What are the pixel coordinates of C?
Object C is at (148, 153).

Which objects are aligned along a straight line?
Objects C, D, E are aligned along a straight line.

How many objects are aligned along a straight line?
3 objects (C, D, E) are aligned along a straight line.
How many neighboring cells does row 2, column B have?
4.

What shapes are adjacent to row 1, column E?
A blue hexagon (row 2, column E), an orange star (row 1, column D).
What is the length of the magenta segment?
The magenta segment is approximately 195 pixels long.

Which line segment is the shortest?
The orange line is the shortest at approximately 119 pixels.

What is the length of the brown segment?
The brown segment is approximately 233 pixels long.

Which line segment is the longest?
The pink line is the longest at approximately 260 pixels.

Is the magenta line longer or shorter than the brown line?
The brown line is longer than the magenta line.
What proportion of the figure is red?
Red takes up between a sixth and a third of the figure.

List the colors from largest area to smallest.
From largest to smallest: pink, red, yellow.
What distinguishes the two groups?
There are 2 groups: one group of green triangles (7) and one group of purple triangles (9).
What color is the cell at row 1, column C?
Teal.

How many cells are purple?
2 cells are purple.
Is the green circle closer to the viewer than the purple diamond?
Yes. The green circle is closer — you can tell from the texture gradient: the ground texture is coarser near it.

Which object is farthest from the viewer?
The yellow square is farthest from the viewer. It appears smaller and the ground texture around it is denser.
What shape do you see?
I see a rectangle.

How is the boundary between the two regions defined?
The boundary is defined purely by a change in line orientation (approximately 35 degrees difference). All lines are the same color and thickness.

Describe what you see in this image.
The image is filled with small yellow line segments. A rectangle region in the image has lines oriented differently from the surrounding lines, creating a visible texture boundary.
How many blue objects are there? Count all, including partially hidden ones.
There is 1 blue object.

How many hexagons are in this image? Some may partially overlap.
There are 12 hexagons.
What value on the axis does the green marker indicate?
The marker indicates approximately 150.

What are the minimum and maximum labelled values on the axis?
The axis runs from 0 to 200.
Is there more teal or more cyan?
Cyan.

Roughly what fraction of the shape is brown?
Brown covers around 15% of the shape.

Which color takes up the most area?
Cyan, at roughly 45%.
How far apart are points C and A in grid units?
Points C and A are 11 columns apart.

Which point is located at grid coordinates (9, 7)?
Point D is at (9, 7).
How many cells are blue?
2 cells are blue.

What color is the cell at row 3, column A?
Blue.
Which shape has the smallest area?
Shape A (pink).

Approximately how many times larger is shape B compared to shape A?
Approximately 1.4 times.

_Task objective_:
Would you please set down the lines from the one with "Which shape has the smallest area?" to the end of the data above, exactly and without any other lines?

_Response box_:
Which shape has the smallest area?
Shape A (pink).

Approximately how many times larger is shape B compared to shape A?
Approximately 1.4 times.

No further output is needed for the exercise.